(Dataset items about geometric figures)
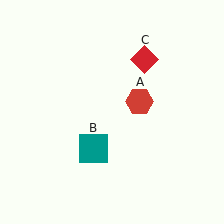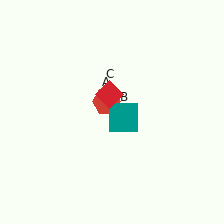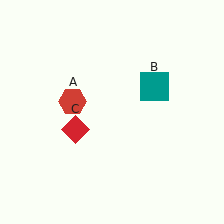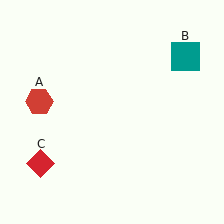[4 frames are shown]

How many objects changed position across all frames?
3 objects changed position: red hexagon (object A), teal square (object B), red diamond (object C).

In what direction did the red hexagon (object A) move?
The red hexagon (object A) moved left.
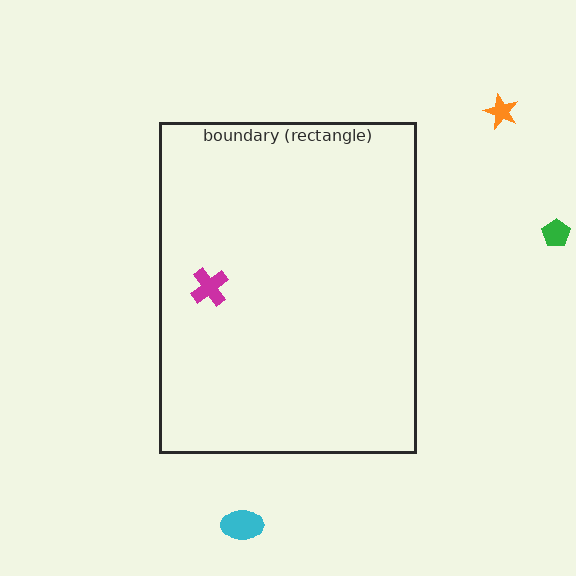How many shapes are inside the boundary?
1 inside, 3 outside.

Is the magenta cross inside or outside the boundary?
Inside.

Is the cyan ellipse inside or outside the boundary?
Outside.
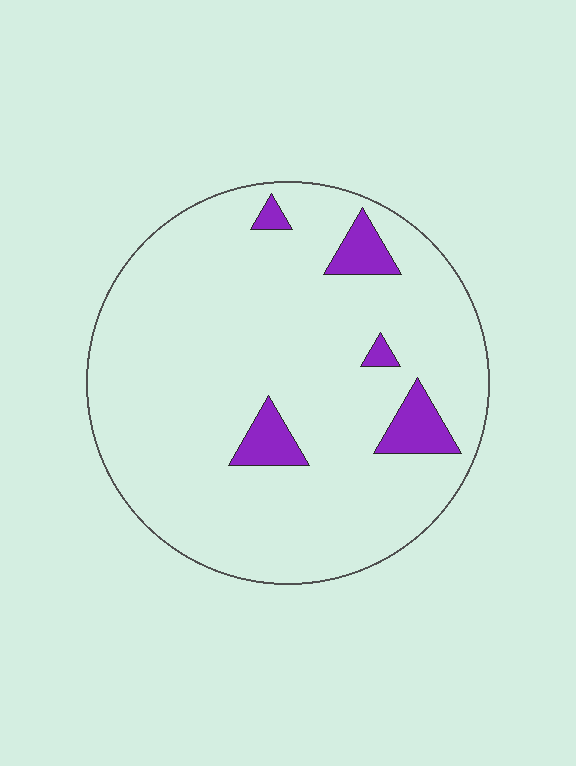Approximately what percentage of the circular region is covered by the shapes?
Approximately 10%.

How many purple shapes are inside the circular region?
5.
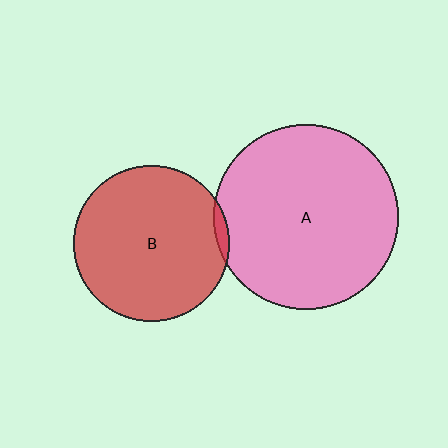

> [TASK BRIEF] Set the pictures aside and transcribe the data above exactly.

> [ANSWER TO THIS PROBLEM]
[4 frames are shown]

How many objects changed position across all frames?
3 objects changed position: red hexagon (object A), teal square (object B), red diamond (object C).

In what direction did the red hexagon (object A) move?
The red hexagon (object A) moved left.
How many shapes are inside the boundary?
1 inside, 3 outside.

Is the magenta cross inside or outside the boundary?
Inside.

Is the cyan ellipse inside or outside the boundary?
Outside.
Approximately what percentage of the circular region is covered by the shapes?
Approximately 10%.

How many purple shapes are inside the circular region?
5.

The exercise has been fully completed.